→ WHAT IS ASKED
In the listing below, find the line holding "What is the approximate midpoint between points A" and the line holding "How many spatial groupings are visible?". Write out those two lines and all lines between, exactly, and nothing more.
***** RECORD LIST *****
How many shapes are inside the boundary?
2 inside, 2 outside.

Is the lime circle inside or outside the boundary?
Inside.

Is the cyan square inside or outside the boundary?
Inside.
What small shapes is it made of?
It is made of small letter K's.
*****
***** RECORD LIST *****
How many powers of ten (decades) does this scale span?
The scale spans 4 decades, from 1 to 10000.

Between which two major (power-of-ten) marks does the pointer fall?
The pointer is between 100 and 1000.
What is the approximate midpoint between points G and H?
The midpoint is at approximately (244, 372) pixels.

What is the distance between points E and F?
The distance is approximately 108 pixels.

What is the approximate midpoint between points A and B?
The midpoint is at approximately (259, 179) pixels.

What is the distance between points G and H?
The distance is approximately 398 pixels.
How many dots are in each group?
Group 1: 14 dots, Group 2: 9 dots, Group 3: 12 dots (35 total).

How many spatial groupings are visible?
*****
→ TASK RESPONSE
What is the approximate midpoint between points A and B?
The midpoint is at approximately (259, 179) pixels.

What is the distance between points G and H?
The distance is approximately 398 pixels.
How many dots are in each group?
Group 1: 14 dots, Group 2: 9 dots, Group 3: 12 dots (35 total).

How many spatial groupings are visible?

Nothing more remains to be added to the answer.